Short task =
Swap "SVG masks" for "SVG outlines" in the lines of the data running from the line with "Mask every instance" through the end of the data, and write out only those lines with nothing else changed. Leave the pictures out of your answer.

##########

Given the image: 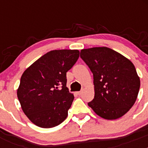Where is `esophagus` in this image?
<instances>
[{"label": "esophagus", "instance_id": "obj_1", "mask_svg": "<svg viewBox=\"0 0 148 148\" xmlns=\"http://www.w3.org/2000/svg\"><path fill=\"white\" fill-rule=\"evenodd\" d=\"M82 91H79V92H76V93H77V95H81V94H82Z\"/></svg>", "mask_w": 148, "mask_h": 148}]
</instances>
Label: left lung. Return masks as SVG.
Segmentation results:
<instances>
[{
  "label": "left lung",
  "instance_id": "left-lung-1",
  "mask_svg": "<svg viewBox=\"0 0 148 148\" xmlns=\"http://www.w3.org/2000/svg\"><path fill=\"white\" fill-rule=\"evenodd\" d=\"M80 57L93 75L95 96L88 105L98 116L119 119L133 107L140 79L133 63L108 47L82 49Z\"/></svg>",
  "mask_w": 148,
  "mask_h": 148
}]
</instances>
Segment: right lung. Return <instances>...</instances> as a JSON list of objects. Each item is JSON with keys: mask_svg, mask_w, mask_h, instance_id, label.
<instances>
[{"mask_svg": "<svg viewBox=\"0 0 148 148\" xmlns=\"http://www.w3.org/2000/svg\"><path fill=\"white\" fill-rule=\"evenodd\" d=\"M78 57L77 49L52 50L23 73L17 95L23 113L35 125L53 127L66 118L74 99L66 87V72Z\"/></svg>", "mask_w": 148, "mask_h": 148, "instance_id": "1", "label": "right lung"}]
</instances>
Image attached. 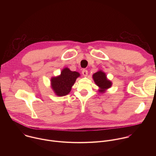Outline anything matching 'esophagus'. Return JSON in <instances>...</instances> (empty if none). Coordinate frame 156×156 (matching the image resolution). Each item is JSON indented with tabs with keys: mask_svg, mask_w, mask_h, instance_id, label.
Listing matches in <instances>:
<instances>
[{
	"mask_svg": "<svg viewBox=\"0 0 156 156\" xmlns=\"http://www.w3.org/2000/svg\"><path fill=\"white\" fill-rule=\"evenodd\" d=\"M81 73H82V74H83V75L84 76H86L87 75V70H86V69L83 70Z\"/></svg>",
	"mask_w": 156,
	"mask_h": 156,
	"instance_id": "obj_1",
	"label": "esophagus"
}]
</instances>
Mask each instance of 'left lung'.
Listing matches in <instances>:
<instances>
[{"label": "left lung", "instance_id": "1", "mask_svg": "<svg viewBox=\"0 0 156 156\" xmlns=\"http://www.w3.org/2000/svg\"><path fill=\"white\" fill-rule=\"evenodd\" d=\"M93 78L95 83L101 88V90H99L100 92L104 93L106 89L112 86V82L108 80L105 74L102 71H99L95 73Z\"/></svg>", "mask_w": 156, "mask_h": 156}]
</instances>
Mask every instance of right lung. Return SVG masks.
Instances as JSON below:
<instances>
[{"instance_id": "right-lung-1", "label": "right lung", "mask_w": 156, "mask_h": 156, "mask_svg": "<svg viewBox=\"0 0 156 156\" xmlns=\"http://www.w3.org/2000/svg\"><path fill=\"white\" fill-rule=\"evenodd\" d=\"M78 76H80L79 73L72 72L69 69L65 68L62 71L60 76L53 77L51 79L52 87L56 95L58 96L67 95Z\"/></svg>"}]
</instances>
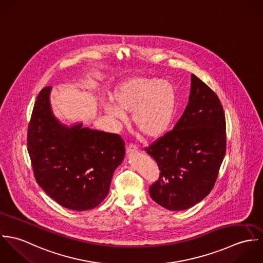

##########

Solution to this exercise =
Mask every instance of right lung. Return SVG outlines.
Instances as JSON below:
<instances>
[{"instance_id": "right-lung-1", "label": "right lung", "mask_w": 156, "mask_h": 156, "mask_svg": "<svg viewBox=\"0 0 156 156\" xmlns=\"http://www.w3.org/2000/svg\"><path fill=\"white\" fill-rule=\"evenodd\" d=\"M78 76H80L79 73L72 72L69 69L65 68L62 71L60 76L53 77L51 79L52 87L56 95L58 96L67 95Z\"/></svg>"}]
</instances>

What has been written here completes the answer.